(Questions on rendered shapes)

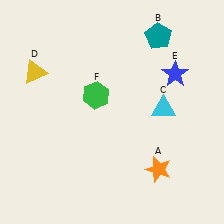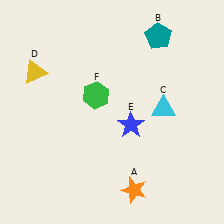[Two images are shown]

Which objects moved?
The objects that moved are: the orange star (A), the blue star (E).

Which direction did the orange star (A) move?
The orange star (A) moved down and to the left.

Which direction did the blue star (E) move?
The blue star (E) moved down and to the left.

_Short exercise:_
Return the full material word for word. Do not include the pictures.

_Response for this exercise:_
[Two images are shown]

Which objects moved?
The objects that moved are: the orange star (A), the blue star (E).

Which direction did the orange star (A) move?
The orange star (A) moved down and to the left.

Which direction did the blue star (E) move?
The blue star (E) moved down and to the left.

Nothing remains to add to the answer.